** START Dataset extract **
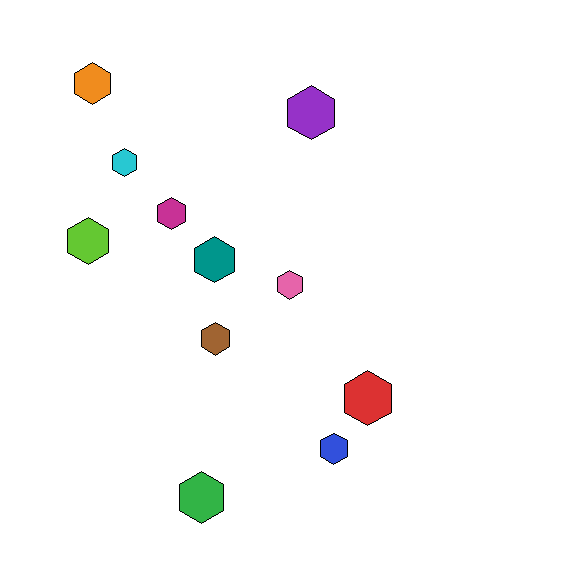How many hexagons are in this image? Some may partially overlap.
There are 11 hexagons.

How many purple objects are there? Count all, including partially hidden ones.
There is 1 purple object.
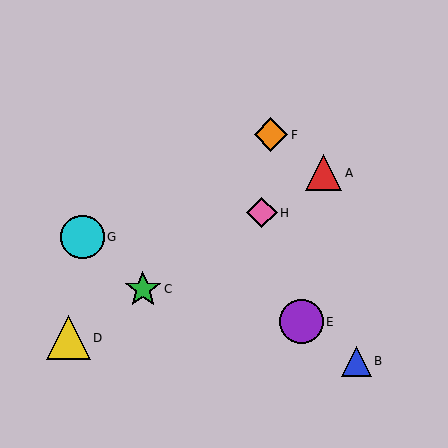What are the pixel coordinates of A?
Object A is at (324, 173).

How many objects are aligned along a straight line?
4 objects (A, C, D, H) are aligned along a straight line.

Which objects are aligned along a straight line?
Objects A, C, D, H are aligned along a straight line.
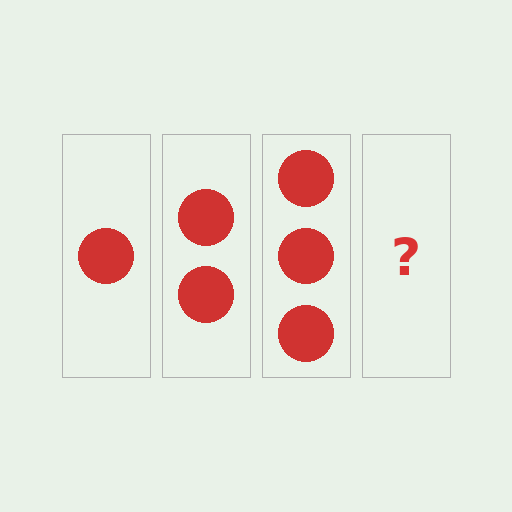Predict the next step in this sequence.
** END Dataset extract **
** START Dataset extract **
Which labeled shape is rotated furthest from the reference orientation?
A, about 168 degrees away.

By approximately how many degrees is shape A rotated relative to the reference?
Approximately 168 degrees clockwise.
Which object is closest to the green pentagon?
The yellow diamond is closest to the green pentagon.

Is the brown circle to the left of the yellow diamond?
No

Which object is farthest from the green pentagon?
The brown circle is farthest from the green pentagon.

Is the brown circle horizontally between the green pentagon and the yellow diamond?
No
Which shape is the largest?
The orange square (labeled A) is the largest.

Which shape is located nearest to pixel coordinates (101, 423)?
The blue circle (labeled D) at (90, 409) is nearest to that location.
** END Dataset extract **
* **Task requirements**: Word for word, repeat the lines above from the one with "Which objects are" through the one with "Predict the next step in this sequence.", and nothing beyond them. Omit the pictures.

* **Solution to this exercise**:
Which objects are aligned along a straight line?
Objects A, C, D, H are aligned along a straight line.
Predict the next step in this sequence.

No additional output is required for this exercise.